Geometry question dataset rows
________

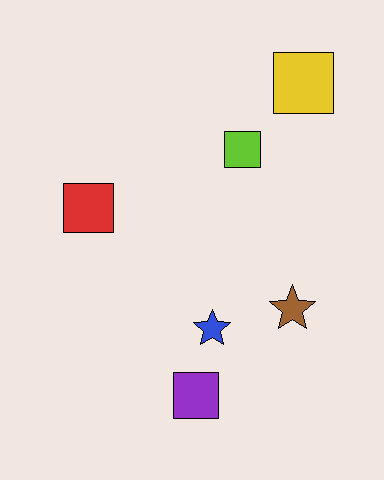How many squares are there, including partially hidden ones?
There are 4 squares.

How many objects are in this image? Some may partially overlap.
There are 6 objects.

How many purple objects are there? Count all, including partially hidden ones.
There is 1 purple object.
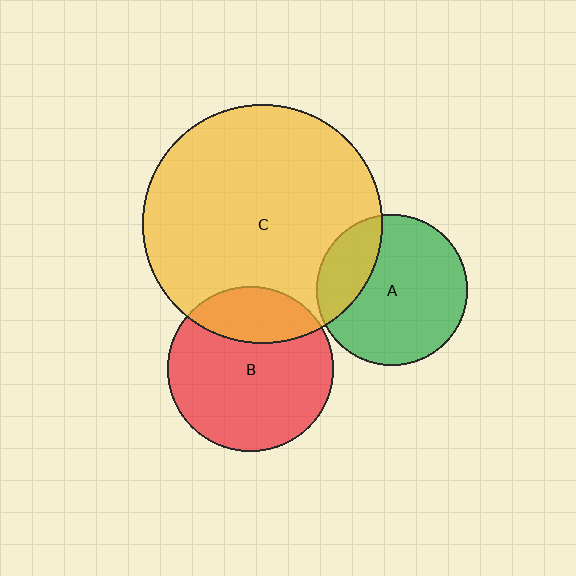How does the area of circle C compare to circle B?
Approximately 2.1 times.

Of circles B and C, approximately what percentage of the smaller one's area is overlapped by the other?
Approximately 25%.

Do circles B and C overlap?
Yes.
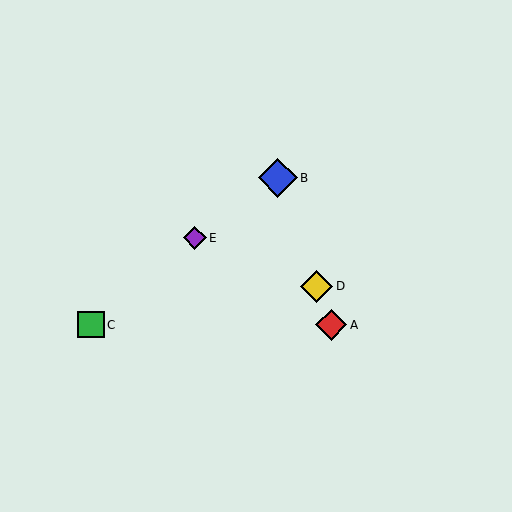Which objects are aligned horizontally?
Objects A, C are aligned horizontally.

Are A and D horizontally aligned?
No, A is at y≈325 and D is at y≈286.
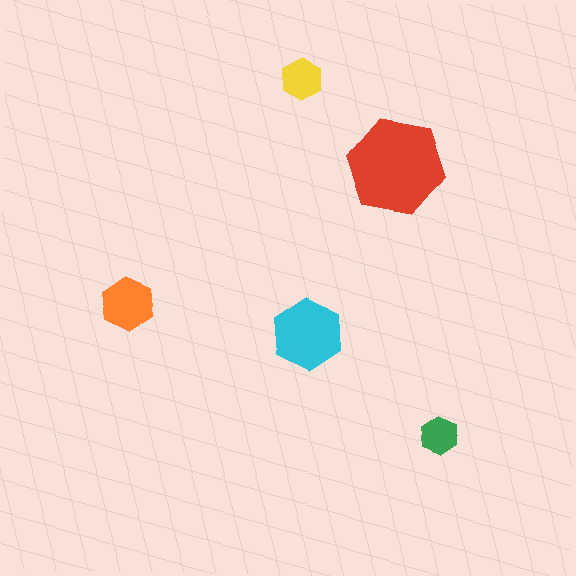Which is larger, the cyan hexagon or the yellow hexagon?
The cyan one.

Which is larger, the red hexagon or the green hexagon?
The red one.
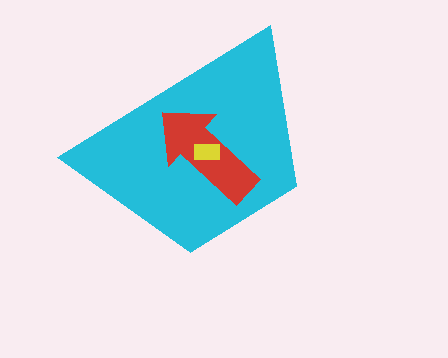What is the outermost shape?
The cyan trapezoid.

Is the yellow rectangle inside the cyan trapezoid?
Yes.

________

• **What to do**: Strip out the images, then output the records above word for word.

• **Correct response**:
How many squares are there, including partially hidden ones?
There are 4 squares.

How many objects are in this image? Some may partially overlap.
There are 6 objects.

How many purple objects are there? Count all, including partially hidden ones.
There is 1 purple object.
How does the area of circle C compare to circle B?
Approximately 2.1 times.

Of circles B and C, approximately what percentage of the smaller one's area is overlapped by the other?
Approximately 25%.

Do circles B and C overlap?
Yes.
Which objects are aligned horizontally?
Objects A, C are aligned horizontally.

Are A and D horizontally aligned?
No, A is at y≈325 and D is at y≈286.
Which is larger, the cyan hexagon or the yellow hexagon?
The cyan one.

Which is larger, the red hexagon or the green hexagon?
The red one.
What is the outermost shape?
The cyan trapezoid.

Is the yellow rectangle inside the cyan trapezoid?
Yes.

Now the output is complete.